┏━━

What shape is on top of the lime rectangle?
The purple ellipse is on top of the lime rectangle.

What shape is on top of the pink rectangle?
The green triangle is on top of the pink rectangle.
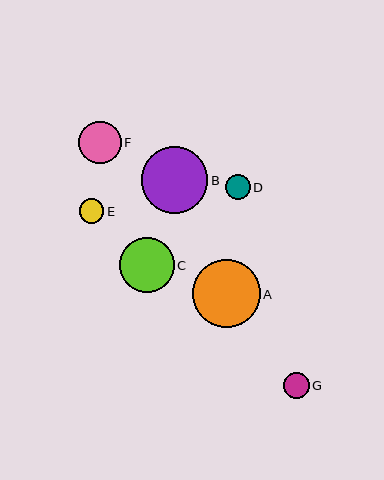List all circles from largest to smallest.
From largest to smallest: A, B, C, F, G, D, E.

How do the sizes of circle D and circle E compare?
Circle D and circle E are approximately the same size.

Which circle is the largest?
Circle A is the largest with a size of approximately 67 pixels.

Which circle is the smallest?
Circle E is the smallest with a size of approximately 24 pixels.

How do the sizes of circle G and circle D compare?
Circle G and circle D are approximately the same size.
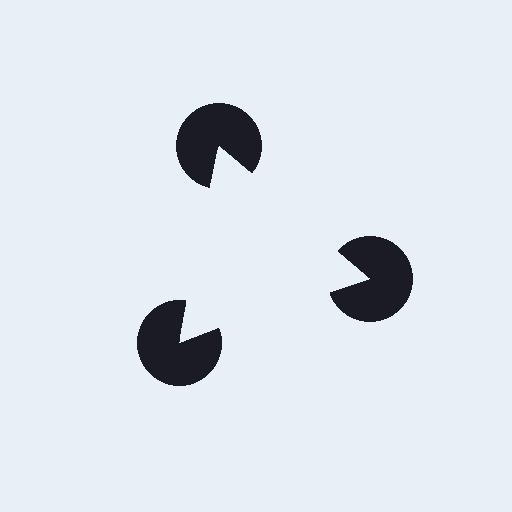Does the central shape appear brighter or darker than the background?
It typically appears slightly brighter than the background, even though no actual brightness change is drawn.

┗━━

__To be done__: Print exactly the lines from the line with "Does the central" through the end of the data, both ends included, and print no pictures.

__Answer to the exercise__:
Does the central shape appear brighter or darker than the background?
It typically appears slightly brighter than the background, even though no actual brightness change is drawn.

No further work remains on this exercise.